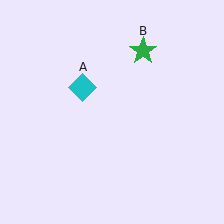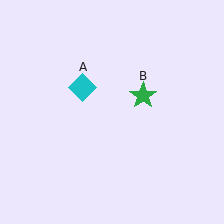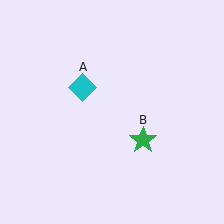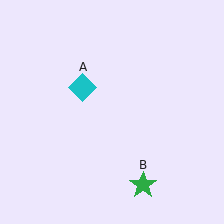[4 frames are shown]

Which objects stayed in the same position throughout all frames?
Cyan diamond (object A) remained stationary.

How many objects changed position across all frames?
1 object changed position: green star (object B).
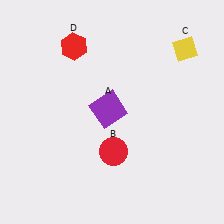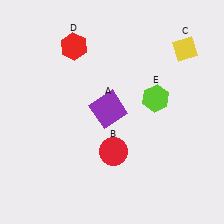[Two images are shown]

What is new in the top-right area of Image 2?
A lime hexagon (E) was added in the top-right area of Image 2.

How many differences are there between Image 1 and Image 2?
There is 1 difference between the two images.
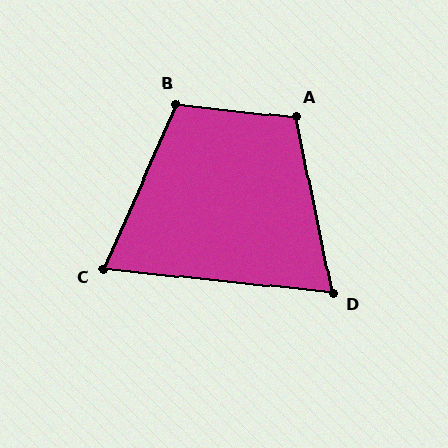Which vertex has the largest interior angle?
A, at approximately 108 degrees.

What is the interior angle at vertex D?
Approximately 72 degrees (acute).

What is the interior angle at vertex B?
Approximately 108 degrees (obtuse).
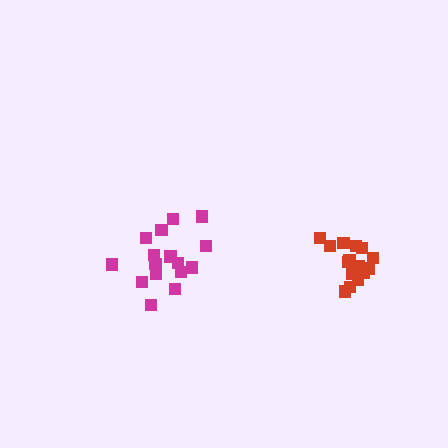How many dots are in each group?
Group 1: 16 dots, Group 2: 15 dots (31 total).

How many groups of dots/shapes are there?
There are 2 groups.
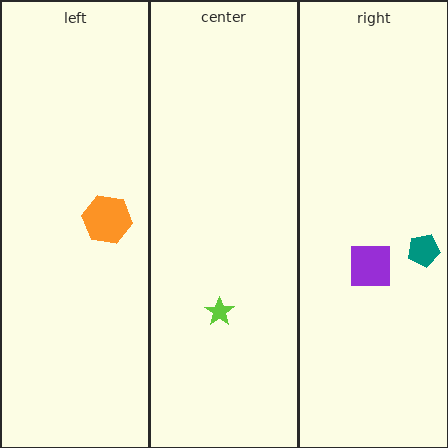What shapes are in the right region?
The teal pentagon, the purple square.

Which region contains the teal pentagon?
The right region.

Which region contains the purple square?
The right region.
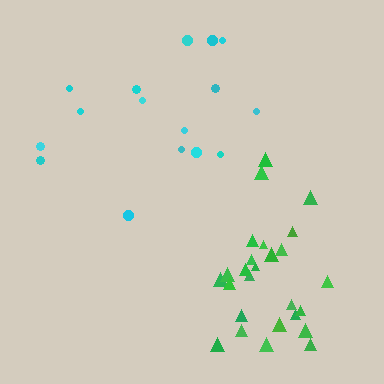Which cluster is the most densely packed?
Green.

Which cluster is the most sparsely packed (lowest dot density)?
Cyan.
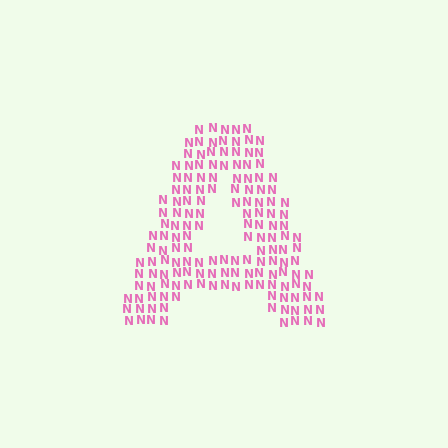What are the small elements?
The small elements are letter N's.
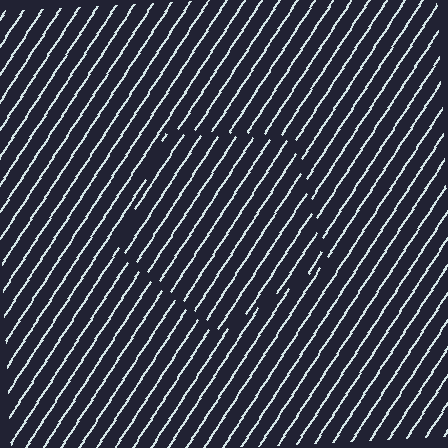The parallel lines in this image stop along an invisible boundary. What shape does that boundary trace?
An illusory pentagon. The interior of the shape contains the same grating, shifted by half a period — the contour is defined by the phase discontinuity where line-ends from the inner and outer gratings abut.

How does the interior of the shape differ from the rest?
The interior of the shape contains the same grating, shifted by half a period — the contour is defined by the phase discontinuity where line-ends from the inner and outer gratings abut.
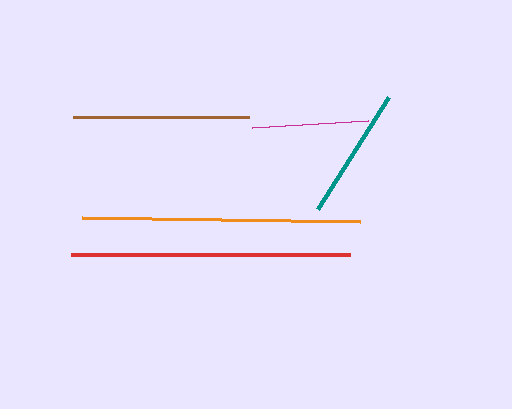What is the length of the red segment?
The red segment is approximately 279 pixels long.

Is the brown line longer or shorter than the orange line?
The orange line is longer than the brown line.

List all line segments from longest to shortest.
From longest to shortest: red and orange (about equal), brown, teal, magenta.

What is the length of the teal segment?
The teal segment is approximately 133 pixels long.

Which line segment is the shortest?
The magenta line is the shortest at approximately 116 pixels.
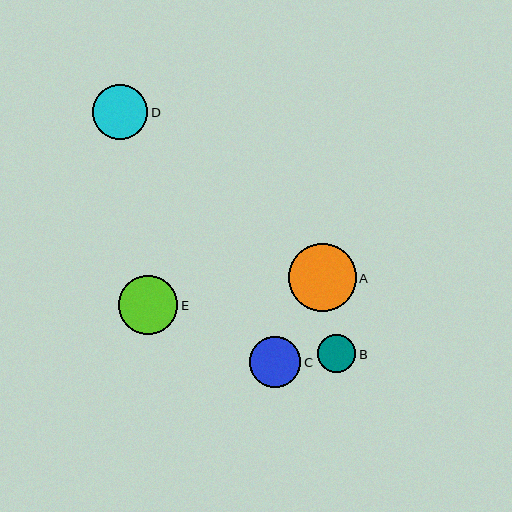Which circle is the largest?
Circle A is the largest with a size of approximately 68 pixels.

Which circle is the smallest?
Circle B is the smallest with a size of approximately 38 pixels.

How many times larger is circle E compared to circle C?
Circle E is approximately 1.2 times the size of circle C.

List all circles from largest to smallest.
From largest to smallest: A, E, D, C, B.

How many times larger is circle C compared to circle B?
Circle C is approximately 1.4 times the size of circle B.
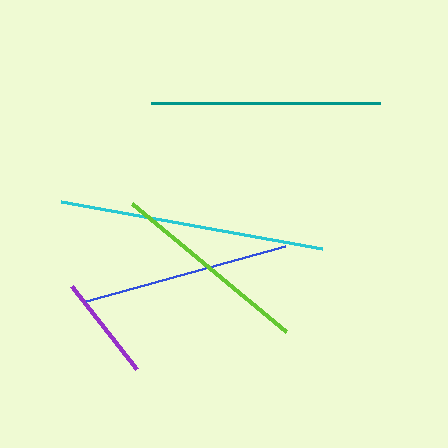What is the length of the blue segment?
The blue segment is approximately 206 pixels long.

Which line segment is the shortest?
The purple line is the shortest at approximately 105 pixels.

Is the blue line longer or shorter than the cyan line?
The cyan line is longer than the blue line.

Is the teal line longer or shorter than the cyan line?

## [Request]
Reproduce all of the material exactly, apart from the pictures.

## [Exercise answer]
[4 frames are shown]

Which objects stayed in the same position throughout all frames?
Cyan diamond (object A) remained stationary.

How many objects changed position across all frames?
1 object changed position: green star (object B).
[Two images are shown]

What is new in the top-right area of Image 2?
A lime hexagon (E) was added in the top-right area of Image 2.

How many differences are there between Image 1 and Image 2?
There is 1 difference between the two images.
Which vertex has the largest interior angle?
A, at approximately 108 degrees.

What is the interior angle at vertex D?
Approximately 72 degrees (acute).

What is the interior angle at vertex B?
Approximately 108 degrees (obtuse).
How many dots are in each group?
Group 1: 16 dots, Group 2: 15 dots (31 total).

How many groups of dots/shapes are there?
There are 2 groups.
What shapes are in the right region?
The teal pentagon, the purple square.

Which region contains the teal pentagon?
The right region.

Which region contains the purple square?
The right region.
Which cluster is the most densely packed?
Green.

Which cluster is the most sparsely packed (lowest dot density)?
Cyan.
What are the small elements?
The small elements are letter N's.
The parallel lines in this image stop along an invisible boundary. What shape does that boundary trace?
An illusory pentagon. The interior of the shape contains the same grating, shifted by half a period — the contour is defined by the phase discontinuity where line-ends from the inner and outer gratings abut.

How does the interior of the shape differ from the rest?
The interior of the shape contains the same grating, shifted by half a period — the contour is defined by the phase discontinuity where line-ends from the inner and outer gratings abut.
What is the length of the red segment?
The red segment is approximately 279 pixels long.

Is the brown line longer or shorter than the orange line?
The orange line is longer than the brown line.

List all line segments from longest to shortest.
From longest to shortest: red and orange (about equal), brown, teal, magenta.

What is the length of the teal segment?
The teal segment is approximately 133 pixels long.

Which line segment is the shortest?
The magenta line is the shortest at approximately 116 pixels.
Which circle is the largest?
Circle A is the largest with a size of approximately 68 pixels.

Which circle is the smallest?
Circle B is the smallest with a size of approximately 38 pixels.

How many times larger is circle E compared to circle C?
Circle E is approximately 1.2 times the size of circle C.

List all circles from largest to smallest.
From largest to smallest: A, E, D, C, B.

How many times larger is circle C compared to circle B?
Circle C is approximately 1.4 times the size of circle B.
What is the length of the blue segment?
The blue segment is approximately 206 pixels long.

Which line segment is the shortest?
The purple line is the shortest at approximately 105 pixels.

Is the blue line longer or shorter than the cyan line?
The cyan line is longer than the blue line.

Is the teal line longer or shorter than the cyan line?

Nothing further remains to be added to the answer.